Exactly reproduce the entries, dropping any pictures from your copy.

·····

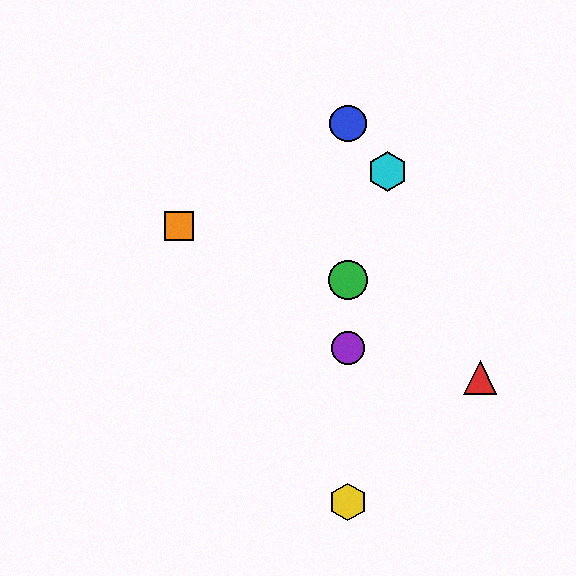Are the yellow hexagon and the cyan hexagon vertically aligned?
No, the yellow hexagon is at x≈348 and the cyan hexagon is at x≈388.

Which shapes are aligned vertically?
The blue circle, the green circle, the yellow hexagon, the purple circle are aligned vertically.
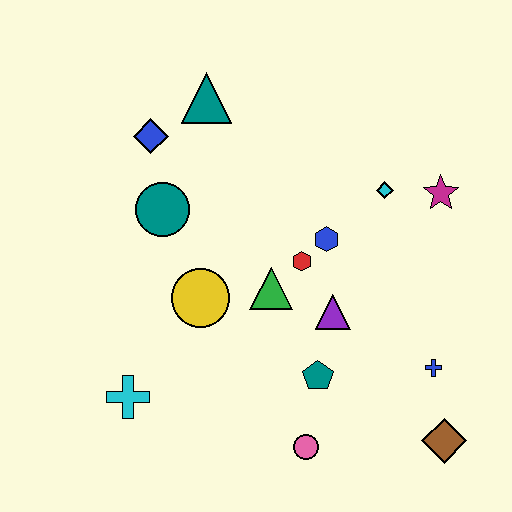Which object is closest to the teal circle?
The blue diamond is closest to the teal circle.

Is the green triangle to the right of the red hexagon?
No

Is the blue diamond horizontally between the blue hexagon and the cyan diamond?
No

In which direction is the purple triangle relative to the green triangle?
The purple triangle is to the right of the green triangle.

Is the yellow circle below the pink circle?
No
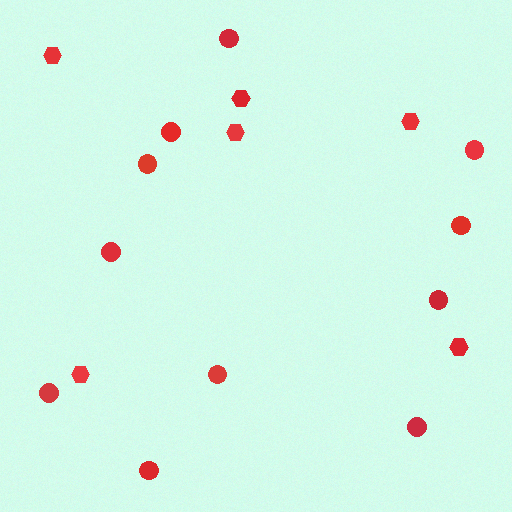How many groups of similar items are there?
There are 2 groups: one group of circles (11) and one group of hexagons (6).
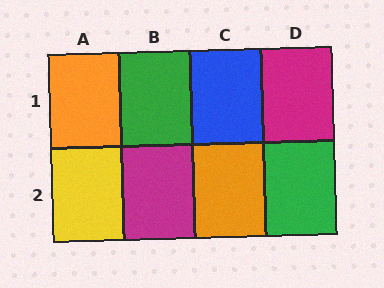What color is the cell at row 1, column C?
Blue.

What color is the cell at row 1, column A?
Orange.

·····

### RESPONSE FOR THIS EXERCISE
Are the yellow hexagon and the cyan hexagon vertically aligned?
No, the yellow hexagon is at x≈348 and the cyan hexagon is at x≈388.

Which shapes are aligned vertically?
The blue circle, the green circle, the yellow hexagon, the purple circle are aligned vertically.
Which object is closest to the teal circle?
The blue diamond is closest to the teal circle.

Is the green triangle to the right of the red hexagon?
No

Is the blue diamond horizontally between the blue hexagon and the cyan diamond?
No

In which direction is the purple triangle relative to the green triangle?
The purple triangle is to the right of the green triangle.

Is the yellow circle below the pink circle?
No
How many groups of similar items are there?
There are 2 groups: one group of circles (11) and one group of hexagons (6).
What color is the cell at row 1, column C?
Blue.

What color is the cell at row 1, column A?
Orange.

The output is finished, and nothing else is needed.